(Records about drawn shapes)

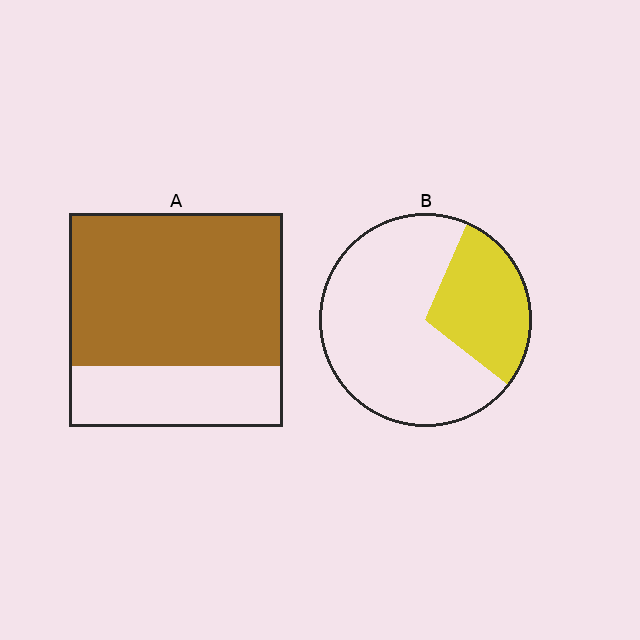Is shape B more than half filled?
No.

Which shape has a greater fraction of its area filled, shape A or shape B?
Shape A.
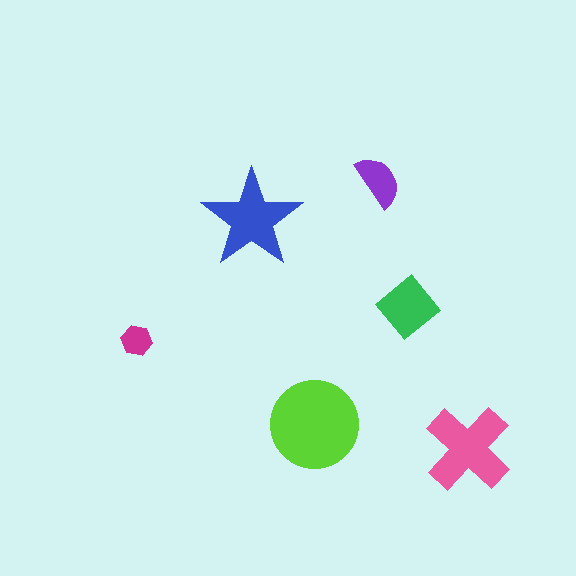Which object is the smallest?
The magenta hexagon.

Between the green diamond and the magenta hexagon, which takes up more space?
The green diamond.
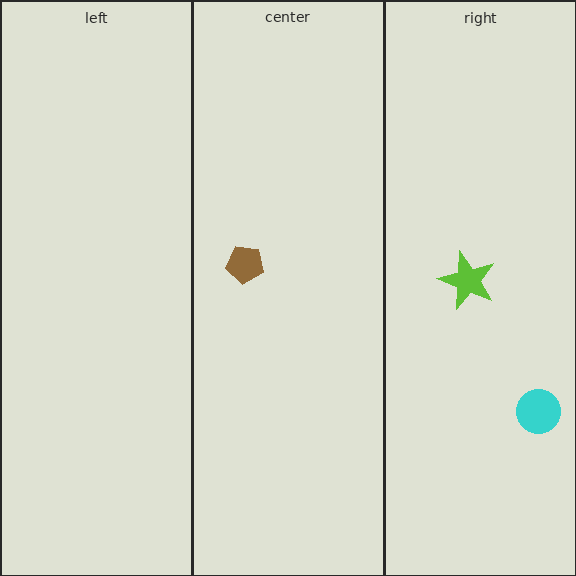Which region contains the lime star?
The right region.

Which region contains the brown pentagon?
The center region.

__What to produce__
Write every record out again exactly; no pictures belong in the copy.

__The output__
Is shape B more than half filled?
No.

Which shape has a greater fraction of its area filled, shape A or shape B?
Shape A.
Which object is the smallest?
The magenta hexagon.

Between the green diamond and the magenta hexagon, which takes up more space?
The green diamond.
Which region contains the lime star?
The right region.

Which region contains the brown pentagon?
The center region.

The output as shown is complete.